REQUIRED TASK:
Return the material word for word. Do not include the pictures.

—————

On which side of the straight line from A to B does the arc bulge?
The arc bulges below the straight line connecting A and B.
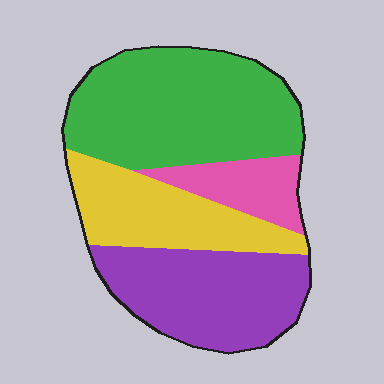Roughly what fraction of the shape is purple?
Purple takes up about one quarter (1/4) of the shape.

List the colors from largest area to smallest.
From largest to smallest: green, purple, yellow, pink.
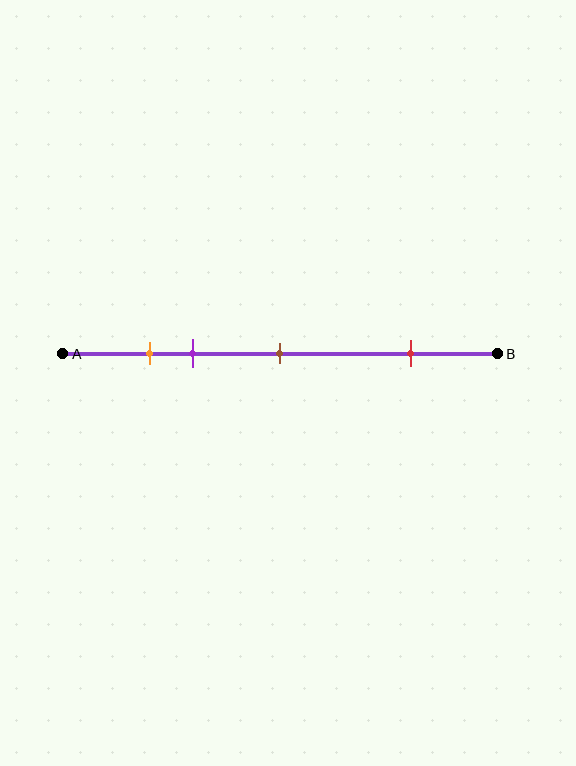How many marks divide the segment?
There are 4 marks dividing the segment.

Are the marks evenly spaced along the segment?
No, the marks are not evenly spaced.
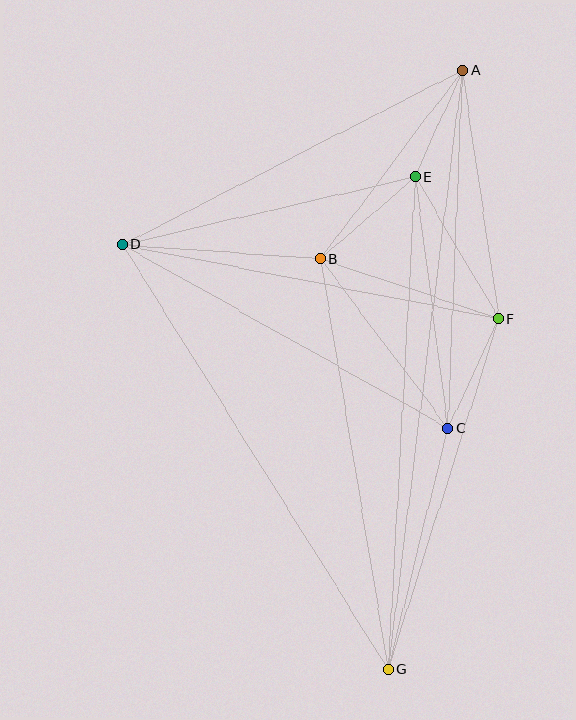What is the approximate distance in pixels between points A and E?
The distance between A and E is approximately 117 pixels.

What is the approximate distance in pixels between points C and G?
The distance between C and G is approximately 249 pixels.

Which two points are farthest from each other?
Points A and G are farthest from each other.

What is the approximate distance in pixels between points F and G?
The distance between F and G is approximately 367 pixels.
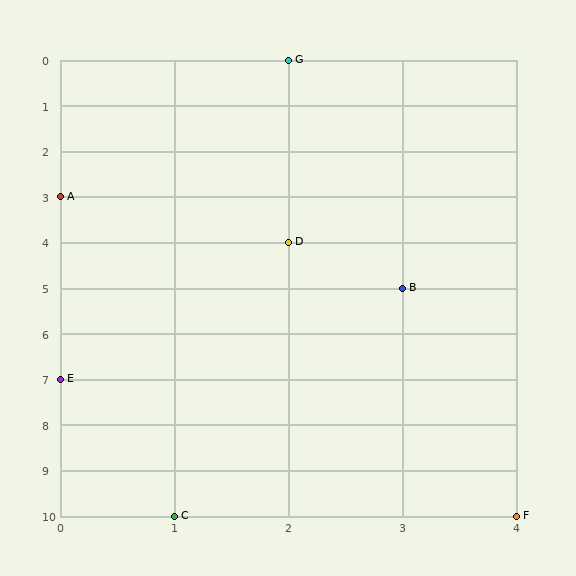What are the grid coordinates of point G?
Point G is at grid coordinates (2, 0).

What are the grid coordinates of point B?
Point B is at grid coordinates (3, 5).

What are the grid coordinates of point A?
Point A is at grid coordinates (0, 3).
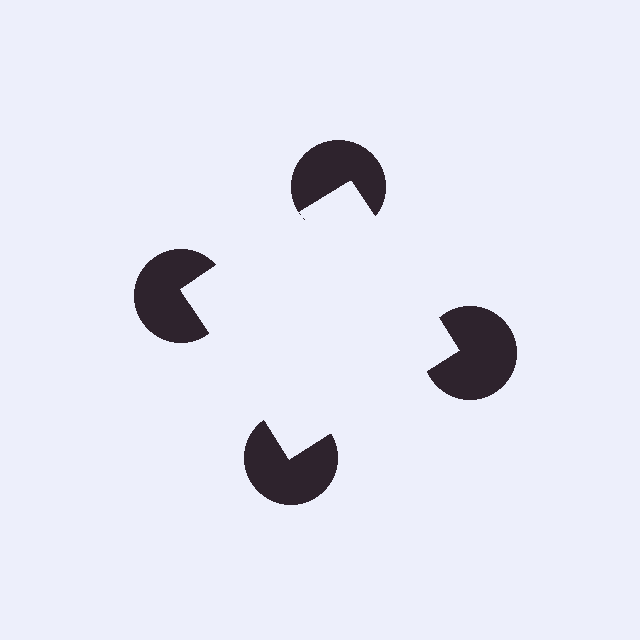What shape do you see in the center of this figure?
An illusory square — its edges are inferred from the aligned wedge cuts in the pac-man discs, not physically drawn.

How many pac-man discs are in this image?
There are 4 — one at each vertex of the illusory square.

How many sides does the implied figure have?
4 sides.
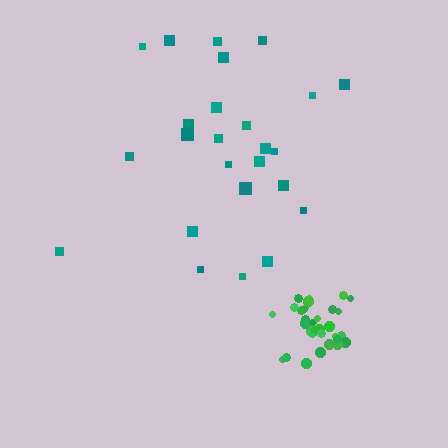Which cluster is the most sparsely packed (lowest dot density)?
Teal.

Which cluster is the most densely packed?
Green.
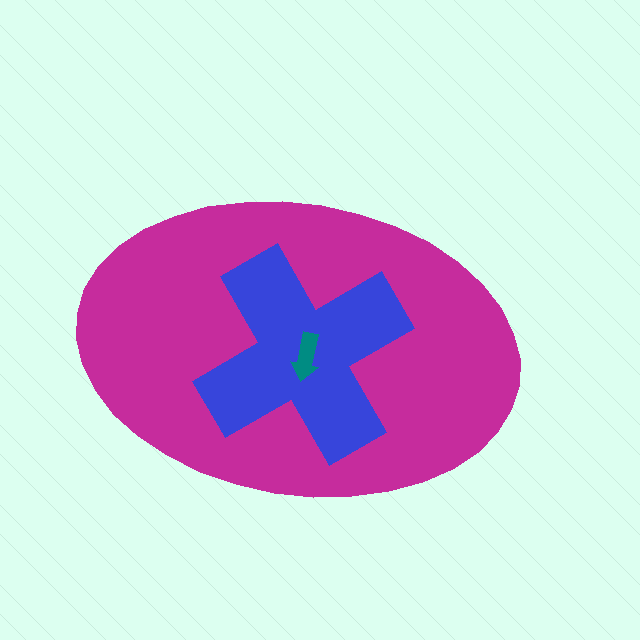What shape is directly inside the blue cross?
The teal arrow.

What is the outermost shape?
The magenta ellipse.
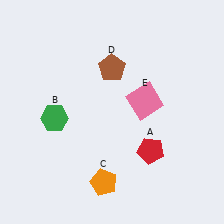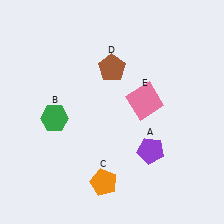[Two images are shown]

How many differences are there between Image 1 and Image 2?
There is 1 difference between the two images.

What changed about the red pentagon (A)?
In Image 1, A is red. In Image 2, it changed to purple.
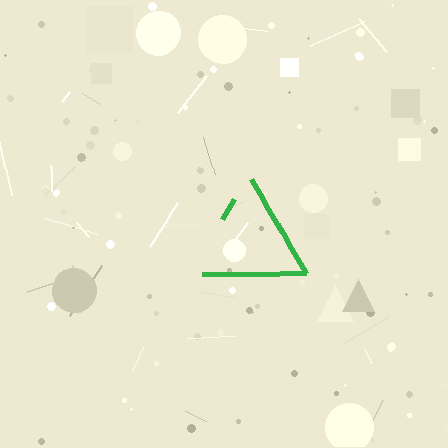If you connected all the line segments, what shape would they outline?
They would outline a triangle.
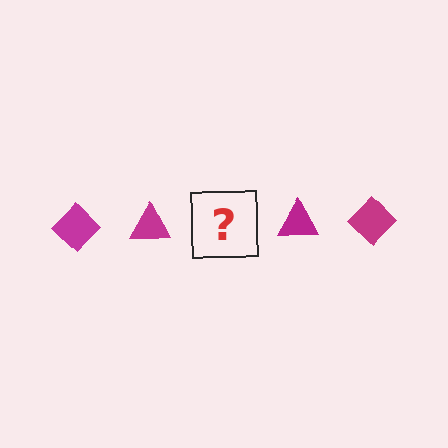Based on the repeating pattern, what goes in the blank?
The blank should be a magenta diamond.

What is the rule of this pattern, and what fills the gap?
The rule is that the pattern cycles through diamond, triangle shapes in magenta. The gap should be filled with a magenta diamond.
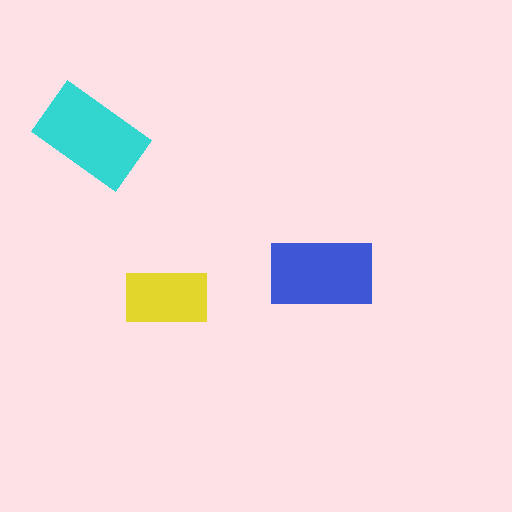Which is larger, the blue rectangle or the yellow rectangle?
The blue one.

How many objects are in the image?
There are 3 objects in the image.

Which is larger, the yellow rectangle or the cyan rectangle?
The cyan one.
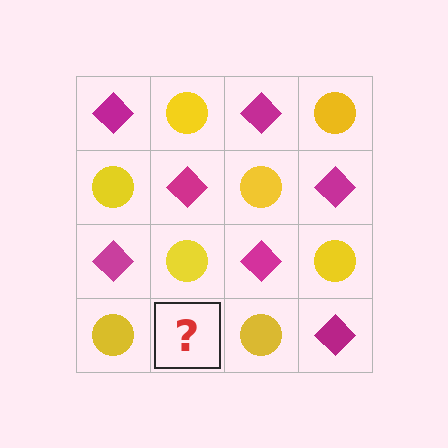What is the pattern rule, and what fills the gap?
The rule is that it alternates magenta diamond and yellow circle in a checkerboard pattern. The gap should be filled with a magenta diamond.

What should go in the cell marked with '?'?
The missing cell should contain a magenta diamond.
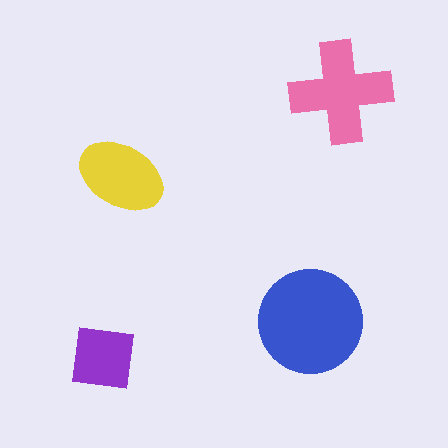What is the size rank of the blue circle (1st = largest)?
1st.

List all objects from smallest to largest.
The purple square, the yellow ellipse, the pink cross, the blue circle.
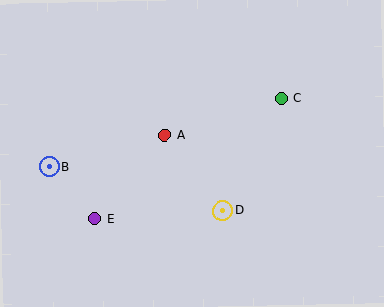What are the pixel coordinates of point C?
Point C is at (281, 98).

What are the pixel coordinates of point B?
Point B is at (49, 167).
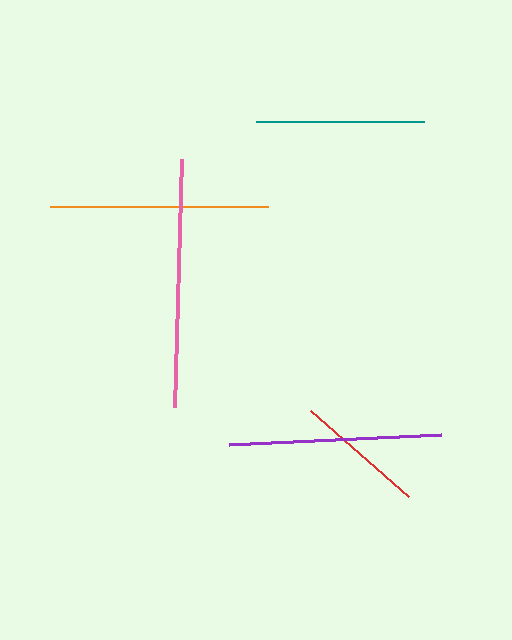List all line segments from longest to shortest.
From longest to shortest: pink, orange and purple (about equal), teal, red.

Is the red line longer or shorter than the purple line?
The purple line is longer than the red line.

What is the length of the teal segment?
The teal segment is approximately 168 pixels long.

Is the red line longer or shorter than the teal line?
The teal line is longer than the red line.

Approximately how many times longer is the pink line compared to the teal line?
The pink line is approximately 1.5 times the length of the teal line.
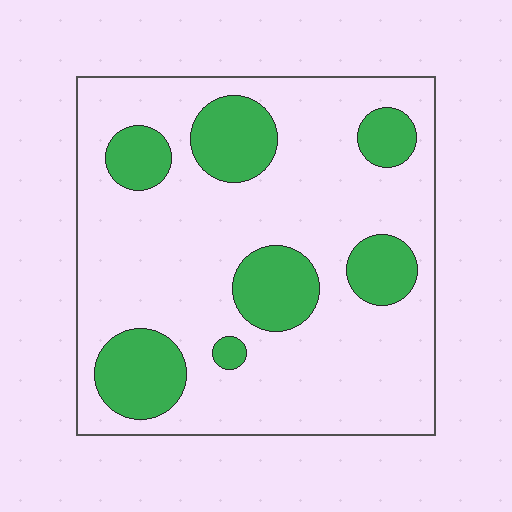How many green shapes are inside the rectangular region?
7.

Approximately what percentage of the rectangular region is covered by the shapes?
Approximately 25%.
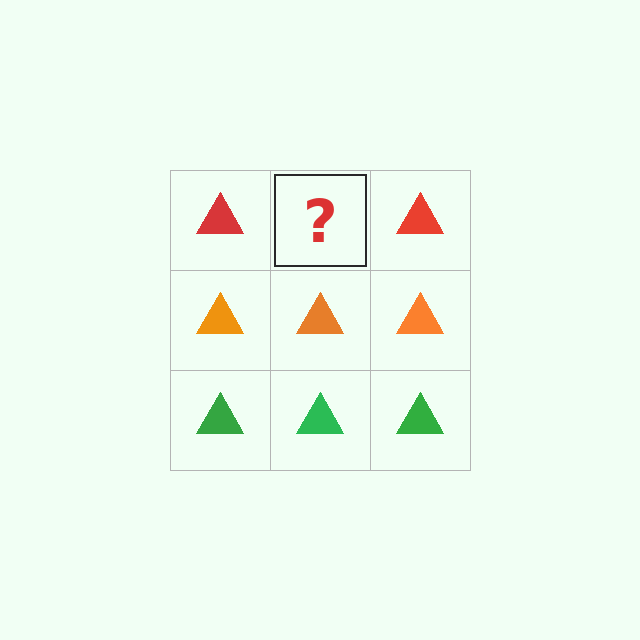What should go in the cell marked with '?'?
The missing cell should contain a red triangle.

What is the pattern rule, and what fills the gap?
The rule is that each row has a consistent color. The gap should be filled with a red triangle.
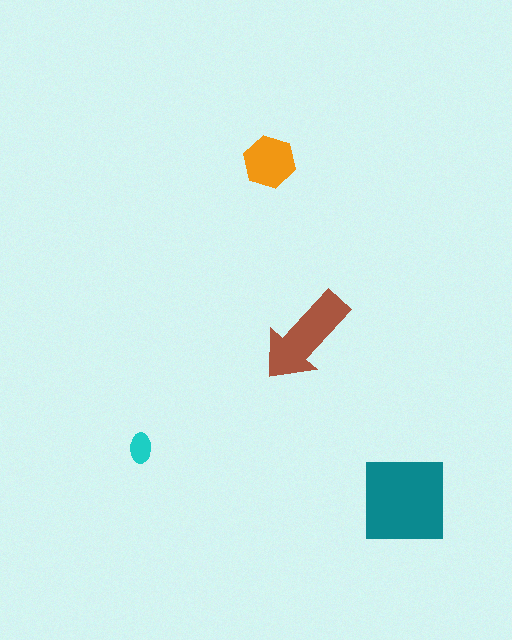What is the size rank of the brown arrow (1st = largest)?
2nd.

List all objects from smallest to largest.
The cyan ellipse, the orange hexagon, the brown arrow, the teal square.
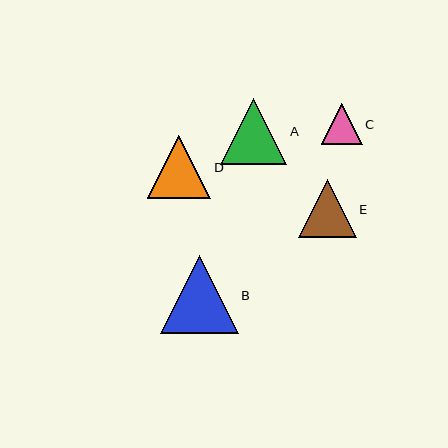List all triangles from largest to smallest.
From largest to smallest: B, A, D, E, C.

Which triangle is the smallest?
Triangle C is the smallest with a size of approximately 41 pixels.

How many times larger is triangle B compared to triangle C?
Triangle B is approximately 1.9 times the size of triangle C.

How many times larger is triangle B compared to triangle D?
Triangle B is approximately 1.2 times the size of triangle D.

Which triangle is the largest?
Triangle B is the largest with a size of approximately 78 pixels.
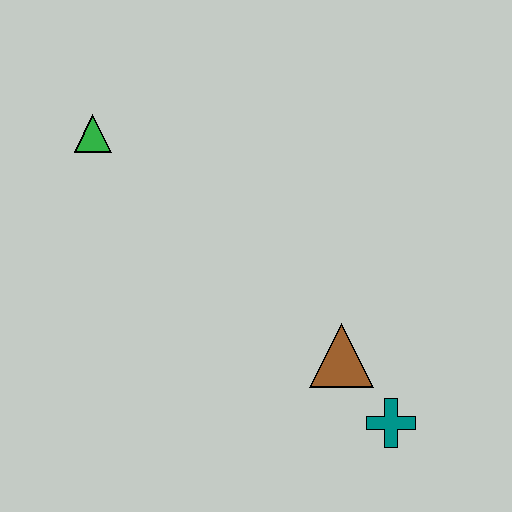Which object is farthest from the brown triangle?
The green triangle is farthest from the brown triangle.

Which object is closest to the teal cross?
The brown triangle is closest to the teal cross.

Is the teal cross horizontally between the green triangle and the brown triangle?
No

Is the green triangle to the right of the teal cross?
No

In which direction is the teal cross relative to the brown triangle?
The teal cross is below the brown triangle.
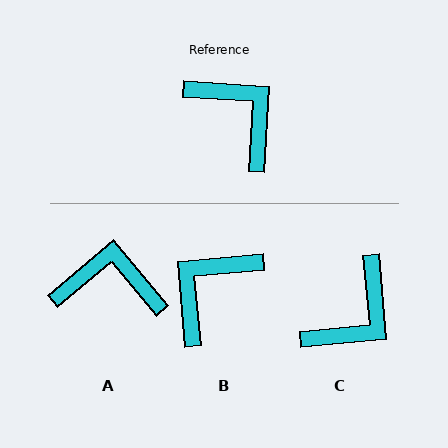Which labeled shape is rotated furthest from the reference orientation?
B, about 99 degrees away.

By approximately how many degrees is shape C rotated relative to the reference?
Approximately 81 degrees clockwise.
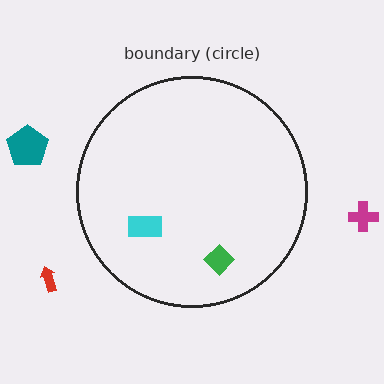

—————

WORKED SOLUTION:
On which side of the straight line from A to B does the arc bulge?
The arc bulges below the straight line connecting A and B.
Roughly what fraction of the shape is purple?
Purple takes up about one quarter (1/4) of the shape.

List the colors from largest area to smallest.
From largest to smallest: green, purple, yellow, pink.
How many marks divide the segment?
There are 4 marks dividing the segment.

Are the marks evenly spaced along the segment?
No, the marks are not evenly spaced.
What is the approximate distance in pixels between points A and E?
The distance between A and E is approximately 117 pixels.

What is the approximate distance in pixels between points C and G?
The distance between C and G is approximately 249 pixels.

Which two points are farthest from each other?
Points A and G are farthest from each other.

What is the approximate distance in pixels between points F and G?
The distance between F and G is approximately 367 pixels.
What are the grid coordinates of point G?
Point G is at grid coordinates (2, 0).

What are the grid coordinates of point B?
Point B is at grid coordinates (3, 5).

What are the grid coordinates of point A?
Point A is at grid coordinates (0, 3).
What shape do you see in the center of this figure?
An illusory square — its edges are inferred from the aligned wedge cuts in the pac-man discs, not physically drawn.

How many pac-man discs are in this image?
There are 4 — one at each vertex of the illusory square.

How many sides does the implied figure have?
4 sides.
Which cluster is the most sparsely packed (lowest dot density)?
Teal.

Which cluster is the most densely packed?
Green.
What shape is directly inside the blue cross?
The teal arrow.

What is the outermost shape?
The magenta ellipse.
[Two images are shown]

How many differences are there between Image 1 and Image 2?
There is 1 difference between the two images.

What changed about the red pentagon (A)?
In Image 1, A is red. In Image 2, it changed to purple.
If you connected all the line segments, what shape would they outline?
They would outline a triangle.
Based on the repeating pattern, what goes in the blank?
The blank should be a magenta diamond.

What is the rule of this pattern, and what fills the gap?
The rule is that the pattern cycles through diamond, triangle shapes in magenta. The gap should be filled with a magenta diamond.
Which is larger, the blue rectangle or the yellow rectangle?
The blue one.

How many objects are in the image?
There are 3 objects in the image.

Which is larger, the yellow rectangle or the cyan rectangle?
The cyan one.
What is the pattern rule, and what fills the gap?
The rule is that it alternates magenta diamond and yellow circle in a checkerboard pattern. The gap should be filled with a magenta diamond.

What should go in the cell marked with '?'?
The missing cell should contain a magenta diamond.
What is the size rank of the blue circle (1st = largest)?
1st.

List all objects from smallest to largest.
The purple square, the yellow ellipse, the pink cross, the blue circle.
What are the pixel coordinates of point C?
Point C is at (281, 98).

What are the pixel coordinates of point B?
Point B is at (49, 167).
List all line segments from longest to shortest.
From longest to shortest: pink, orange and purple (about equal), teal, red.

Is the red line longer or shorter than the purple line?
The purple line is longer than the red line.

What is the length of the teal segment?
The teal segment is approximately 168 pixels long.

Is the red line longer or shorter than the teal line?
The teal line is longer than the red line.

Approximately how many times longer is the pink line compared to the teal line?
The pink line is approximately 1.5 times the length of the teal line.
How many green shapes are inside the rectangular region?
7.

Approximately what percentage of the rectangular region is covered by the shapes?
Approximately 25%.
What should go in the cell marked with '?'?
The missing cell should contain a red triangle.

What is the pattern rule, and what fills the gap?
The rule is that each row has a consistent color. The gap should be filled with a red triangle.
What is the size rank of the brown arrow (1st = largest)?
2nd.

List all objects from smallest to largest.
The cyan ellipse, the orange hexagon, the brown arrow, the teal square.
List all triangles from largest to smallest.
From largest to smallest: B, A, D, E, C.

Which triangle is the smallest?
Triangle C is the smallest with a size of approximately 41 pixels.

How many times larger is triangle B compared to triangle C?
Triangle B is approximately 1.9 times the size of triangle C.

How many times larger is triangle B compared to triangle D?
Triangle B is approximately 1.2 times the size of triangle D.

Which triangle is the largest?
Triangle B is the largest with a size of approximately 78 pixels.
Which object is farthest from the brown triangle?
The green triangle is farthest from the brown triangle.

Which object is closest to the teal cross?
The brown triangle is closest to the teal cross.

Is the teal cross horizontally between the green triangle and the brown triangle?
No

Is the green triangle to the right of the teal cross?
No

In which direction is the teal cross relative to the brown triangle?
The teal cross is below the brown triangle.
Which labeled shape is rotated furthest from the reference orientation?
B, about 99 degrees away.

By approximately how many degrees is shape C rotated relative to the reference?
Approximately 81 degrees clockwise.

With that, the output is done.